> [WHAT IS NEEDED]
Starting with the line that includes "Roughly what fraction of the figure is cyan?", write out every remaining line of the records below exactly as it appears, leaving out any images.
___ STORED DATA ___
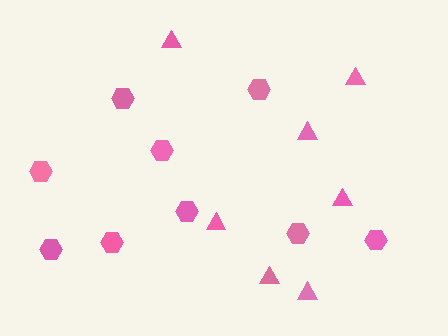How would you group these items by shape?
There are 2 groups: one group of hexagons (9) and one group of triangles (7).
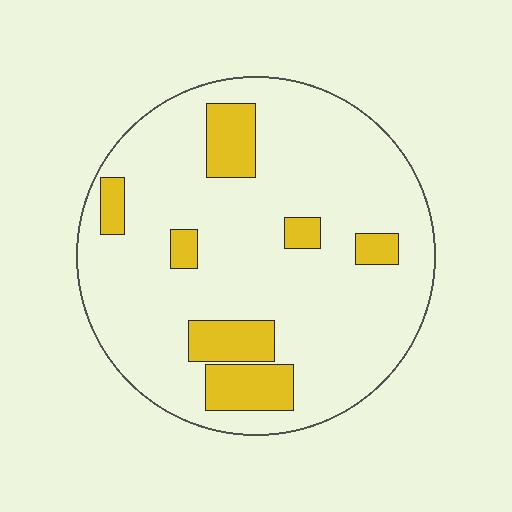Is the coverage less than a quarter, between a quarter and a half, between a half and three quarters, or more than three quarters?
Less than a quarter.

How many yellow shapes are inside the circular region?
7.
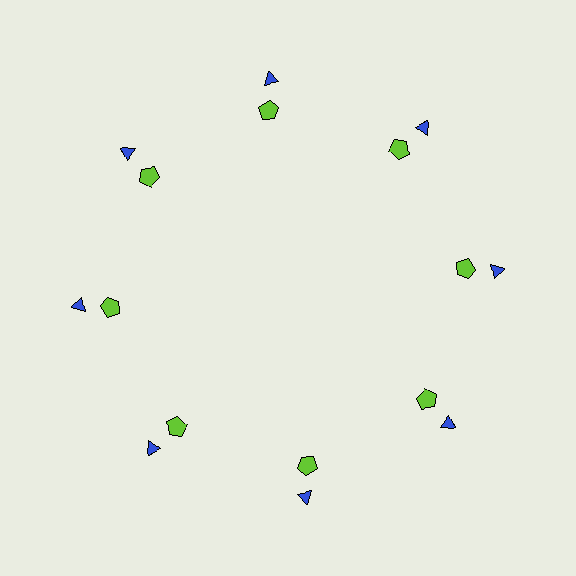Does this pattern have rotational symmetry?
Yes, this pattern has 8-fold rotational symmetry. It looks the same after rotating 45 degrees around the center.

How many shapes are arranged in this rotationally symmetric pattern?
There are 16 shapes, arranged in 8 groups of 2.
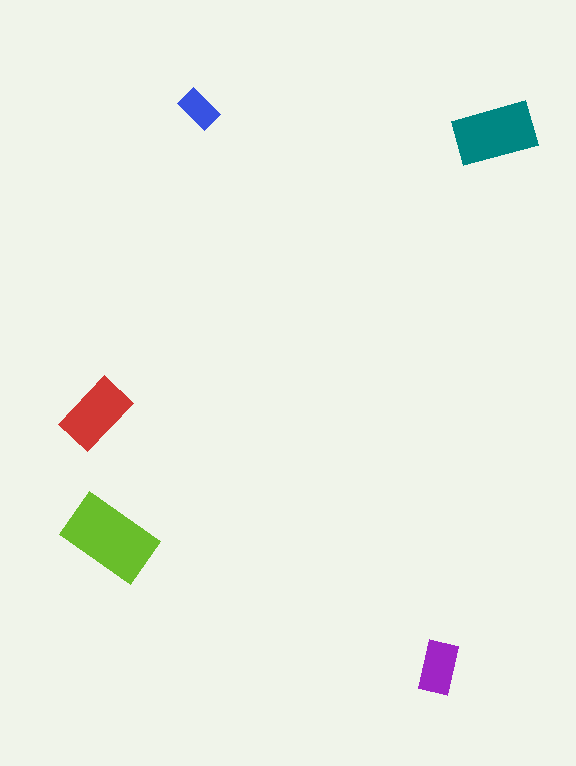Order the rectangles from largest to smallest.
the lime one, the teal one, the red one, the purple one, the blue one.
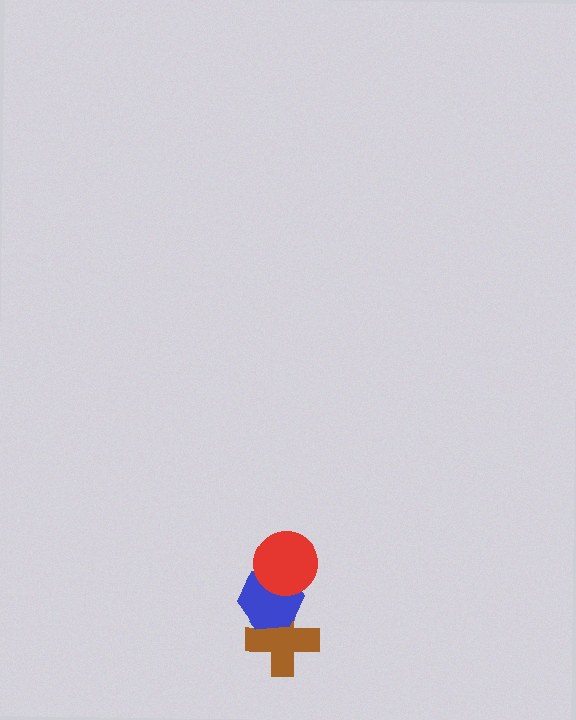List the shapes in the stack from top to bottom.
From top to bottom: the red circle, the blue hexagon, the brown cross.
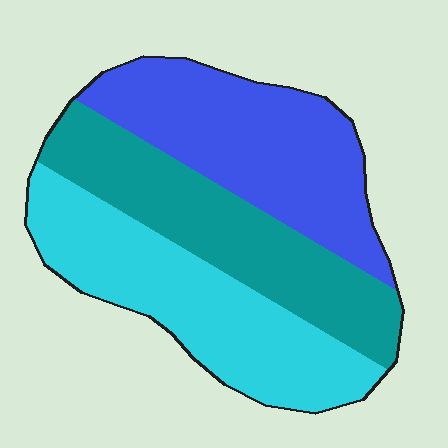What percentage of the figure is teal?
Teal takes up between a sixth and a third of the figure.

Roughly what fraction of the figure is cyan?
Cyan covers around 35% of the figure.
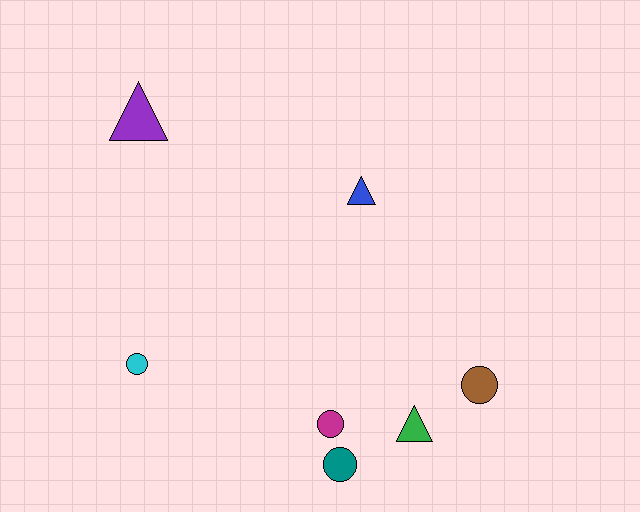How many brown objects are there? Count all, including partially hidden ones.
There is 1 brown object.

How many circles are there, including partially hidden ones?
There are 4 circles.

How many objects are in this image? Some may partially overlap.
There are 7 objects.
___
> [ANSWER FOR THIS EXERCISE]
Roughly what fraction of the figure is cyan?
Cyan covers around 35% of the figure.
How many brown objects are there? Count all, including partially hidden ones.
There is 1 brown object.

How many circles are there, including partially hidden ones?
There are 4 circles.

How many objects are in this image? Some may partially overlap.
There are 7 objects.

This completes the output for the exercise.